-- PROVIDED ENTRIES --

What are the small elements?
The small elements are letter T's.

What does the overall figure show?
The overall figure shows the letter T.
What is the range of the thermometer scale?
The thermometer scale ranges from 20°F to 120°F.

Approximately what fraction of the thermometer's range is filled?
==
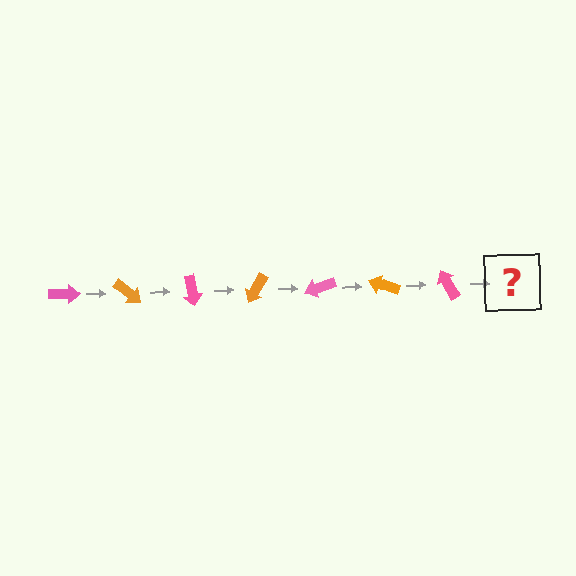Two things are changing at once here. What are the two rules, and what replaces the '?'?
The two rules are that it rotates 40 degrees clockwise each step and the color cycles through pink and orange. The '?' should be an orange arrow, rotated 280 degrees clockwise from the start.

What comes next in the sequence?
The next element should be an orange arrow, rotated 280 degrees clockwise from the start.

-- PROBLEM REQUIREMENTS --
Copy the entries above exactly, but only from the line holding "What are the small elements?" through the line holding "Approximately what fraction", both included.

-- RESULT --
What are the small elements?
The small elements are letter T's.

What does the overall figure show?
The overall figure shows the letter T.
What is the range of the thermometer scale?
The thermometer scale ranges from 20°F to 120°F.

Approximately what fraction of the thermometer's range is filled?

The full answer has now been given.